§ **Aim**
Reproduce the listing below word for word, with no pictures.

-- start Data shown --

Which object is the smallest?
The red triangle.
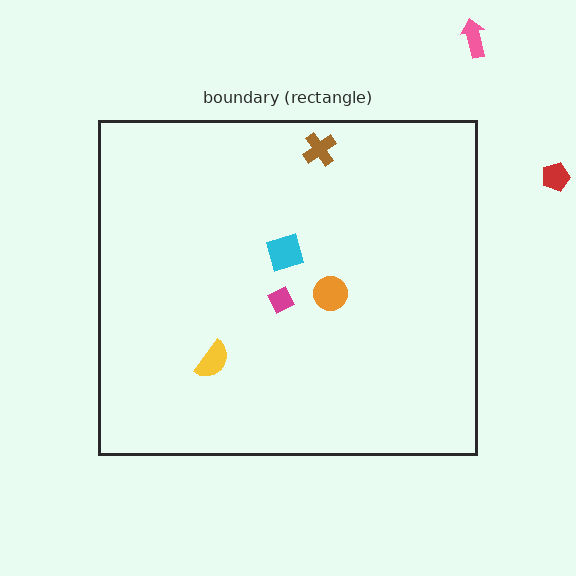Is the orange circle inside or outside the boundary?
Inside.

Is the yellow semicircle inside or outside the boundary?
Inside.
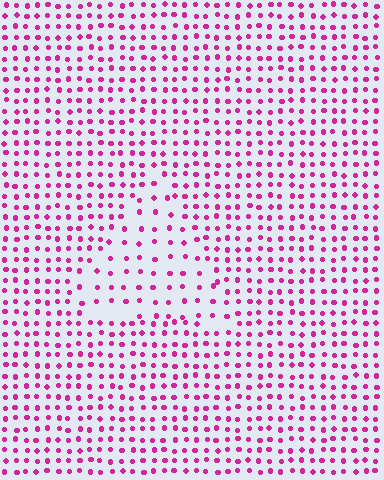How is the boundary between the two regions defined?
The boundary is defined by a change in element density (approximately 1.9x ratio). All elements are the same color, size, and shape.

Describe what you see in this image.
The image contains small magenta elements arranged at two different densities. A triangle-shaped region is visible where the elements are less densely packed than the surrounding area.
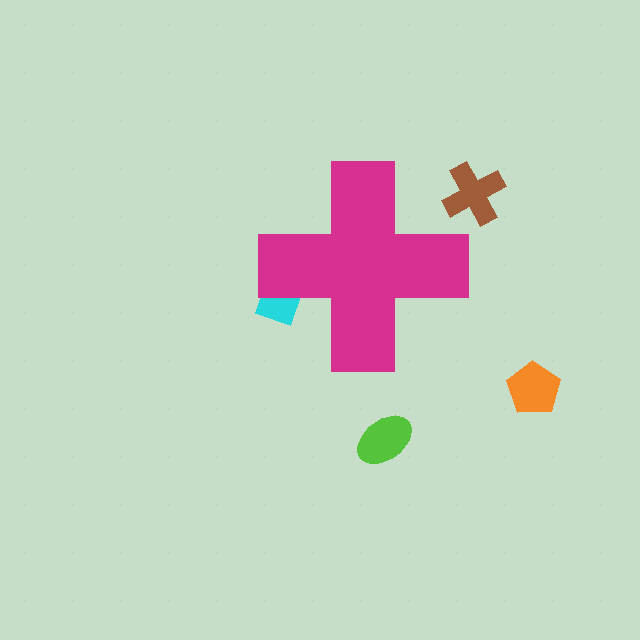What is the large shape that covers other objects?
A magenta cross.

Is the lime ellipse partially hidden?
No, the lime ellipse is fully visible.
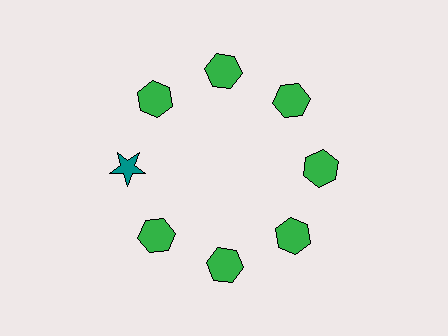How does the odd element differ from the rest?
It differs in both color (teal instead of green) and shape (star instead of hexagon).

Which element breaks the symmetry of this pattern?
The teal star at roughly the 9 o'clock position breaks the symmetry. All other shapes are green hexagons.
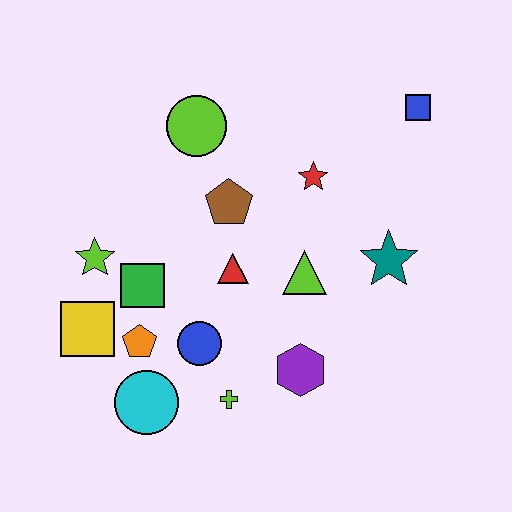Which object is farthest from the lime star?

-- end Data shown --

§ **Exercise output**
Which object is the smallest?
The red triangle.
Is the orange circle inside or outside the boundary?
Inside.

Is the yellow semicircle inside or outside the boundary?
Inside.
How is the boundary between the two regions defined?
The boundary is defined by a change in element density (approximately 1.9x ratio). All elements are the same color, size, and shape.

Describe what you see in this image.
The image contains small magenta elements arranged at two different densities. A triangle-shaped region is visible where the elements are less densely packed than the surrounding area.
What is the large shape that covers other objects?
A magenta cross.

Is the lime ellipse partially hidden?
No, the lime ellipse is fully visible.
How does the odd element differ from the rest?
It differs in both color (teal instead of green) and shape (star instead of hexagon).

Which element breaks the symmetry of this pattern?
The teal star at roughly the 9 o'clock position breaks the symmetry. All other shapes are green hexagons.
Which object is farthest from the lime star?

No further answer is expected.